** Begin Dataset **

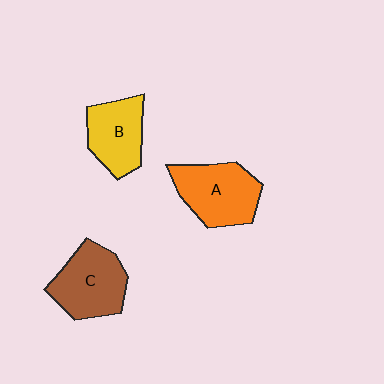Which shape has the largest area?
Shape A (orange).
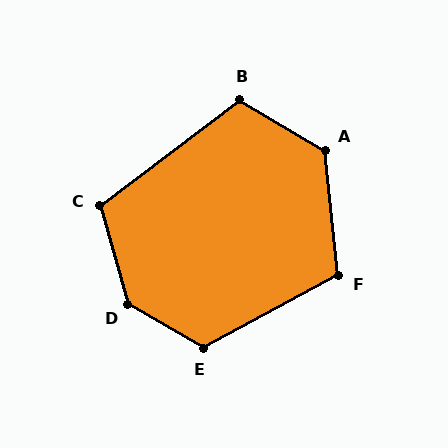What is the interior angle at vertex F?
Approximately 112 degrees (obtuse).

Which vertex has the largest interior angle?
D, at approximately 136 degrees.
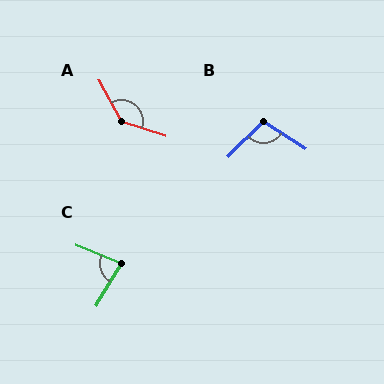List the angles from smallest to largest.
C (82°), B (103°), A (136°).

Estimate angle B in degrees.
Approximately 103 degrees.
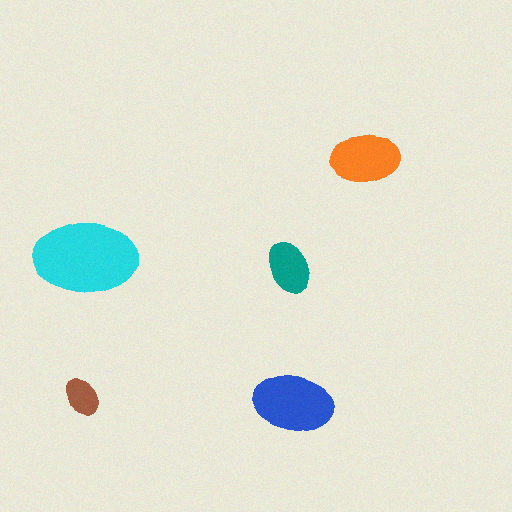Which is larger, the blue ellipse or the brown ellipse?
The blue one.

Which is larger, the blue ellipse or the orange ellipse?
The blue one.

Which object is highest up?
The orange ellipse is topmost.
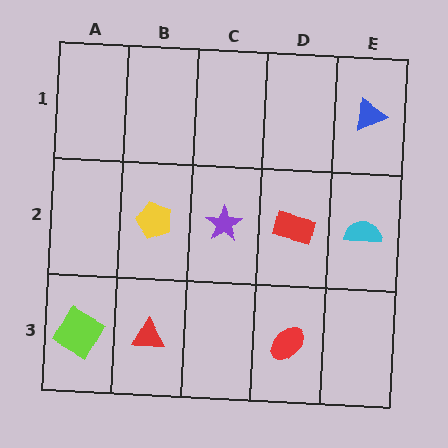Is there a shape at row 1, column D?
No, that cell is empty.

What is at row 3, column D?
A red ellipse.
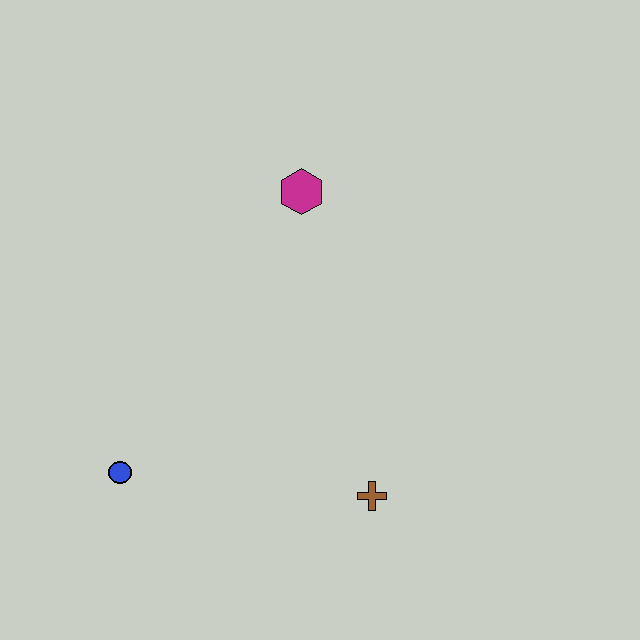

** End Dataset **

◆ **Your task**: Print the full listing exactly, dropping the pictures.

◆ **Task response**:
Which shape has the largest area?
Shape A (orange).
What is the interior angle at vertex F?
Approximately 112 degrees (obtuse).

Which vertex has the largest interior angle?
D, at approximately 136 degrees.
List the angles from smallest to largest.
C (82°), B (103°), A (136°).

Estimate angle B in degrees.
Approximately 103 degrees.
Which is larger, the blue ellipse or the brown ellipse?
The blue one.

Which is larger, the blue ellipse or the orange ellipse?
The blue one.

Which object is highest up?
The orange ellipse is topmost.
Is there a shape at row 1, column D?
No, that cell is empty.

What is at row 3, column D?
A red ellipse.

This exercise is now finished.